## WHAT IS ASKED
In the entries below, the lines from the one with "Which labeled shape" through the one with "Which shape is" are to be copied exactly; both ends count.
-- BEGIN RAW DATA --
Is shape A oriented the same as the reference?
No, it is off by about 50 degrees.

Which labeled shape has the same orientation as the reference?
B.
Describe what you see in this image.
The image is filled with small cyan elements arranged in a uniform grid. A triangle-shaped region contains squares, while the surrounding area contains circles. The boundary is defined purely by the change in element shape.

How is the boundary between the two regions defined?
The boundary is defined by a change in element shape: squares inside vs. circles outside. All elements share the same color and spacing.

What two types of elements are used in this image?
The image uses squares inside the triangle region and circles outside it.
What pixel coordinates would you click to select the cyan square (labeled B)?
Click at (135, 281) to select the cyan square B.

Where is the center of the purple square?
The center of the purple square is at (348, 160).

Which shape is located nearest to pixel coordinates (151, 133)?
-- END RAW DATA --
-- BEGIN RAW DATA --
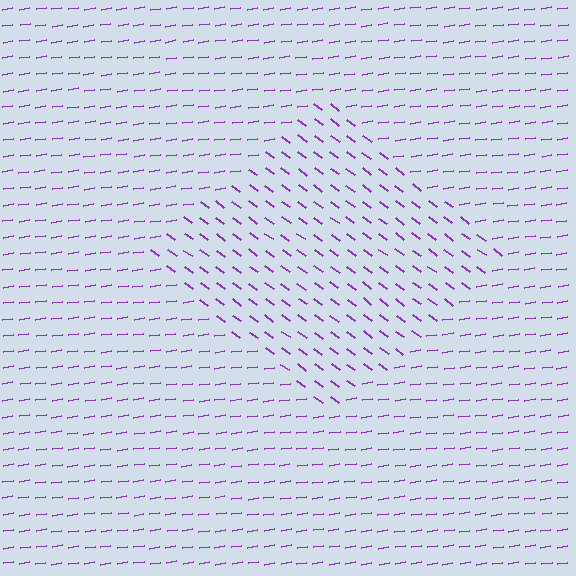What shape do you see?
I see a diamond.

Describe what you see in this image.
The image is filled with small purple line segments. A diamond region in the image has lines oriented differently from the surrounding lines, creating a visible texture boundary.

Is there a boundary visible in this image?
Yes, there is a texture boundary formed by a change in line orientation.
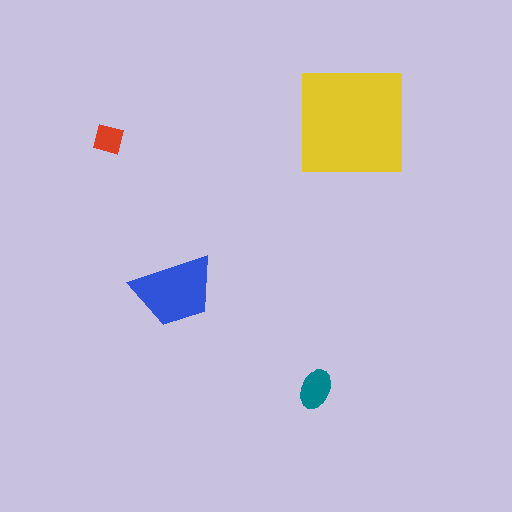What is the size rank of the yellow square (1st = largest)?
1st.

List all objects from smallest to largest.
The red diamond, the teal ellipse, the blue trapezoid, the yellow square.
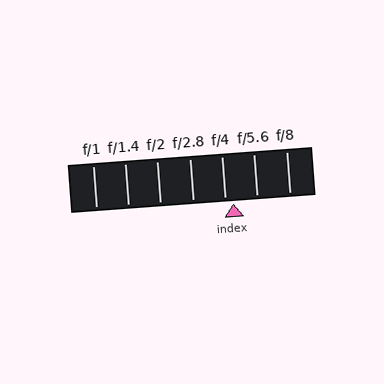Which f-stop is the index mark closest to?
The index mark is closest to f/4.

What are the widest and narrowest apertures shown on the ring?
-- END RAW DATA --
-- BEGIN RAW DATA --
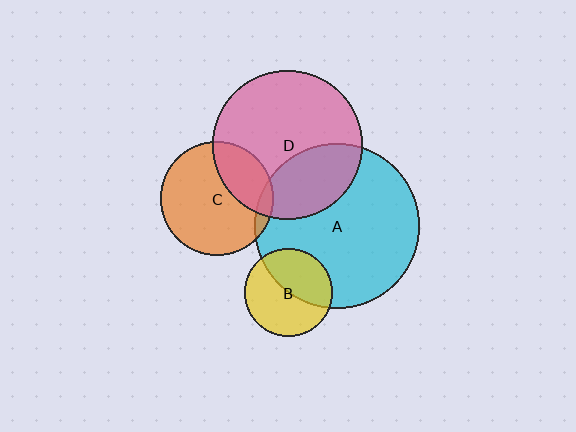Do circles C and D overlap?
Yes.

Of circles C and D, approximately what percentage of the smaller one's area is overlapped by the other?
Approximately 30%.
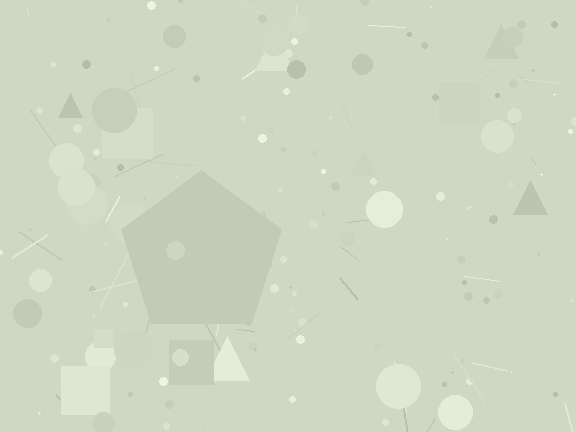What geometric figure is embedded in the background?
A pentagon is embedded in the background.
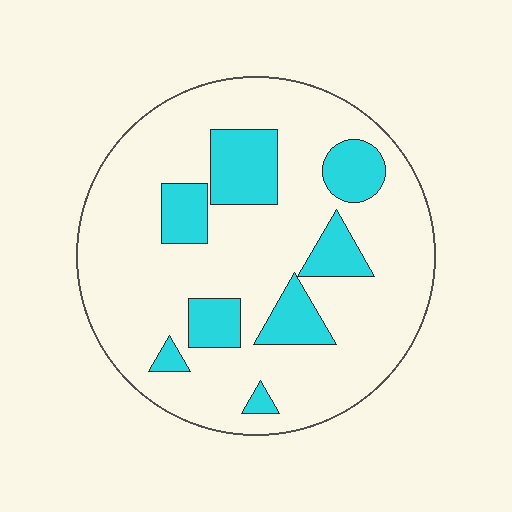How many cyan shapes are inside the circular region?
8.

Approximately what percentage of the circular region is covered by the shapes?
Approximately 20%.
-- END RAW DATA --
## EXERCISE ANSWER
Which labeled shape has the same orientation as the reference?
B.
Describe what you see in this image.
The image is filled with small cyan elements arranged in a uniform grid. A triangle-shaped region contains squares, while the surrounding area contains circles. The boundary is defined purely by the change in element shape.

How is the boundary between the two regions defined?
The boundary is defined by a change in element shape: squares inside vs. circles outside. All elements share the same color and spacing.

What two types of elements are used in this image?
The image uses squares inside the triangle region and circles outside it.
What pixel coordinates would you click to select the cyan square (labeled B)?
Click at (135, 281) to select the cyan square B.

Where is the center of the purple square?
The center of the purple square is at (348, 160).

Which shape is located nearest to pixel coordinates (151, 133)?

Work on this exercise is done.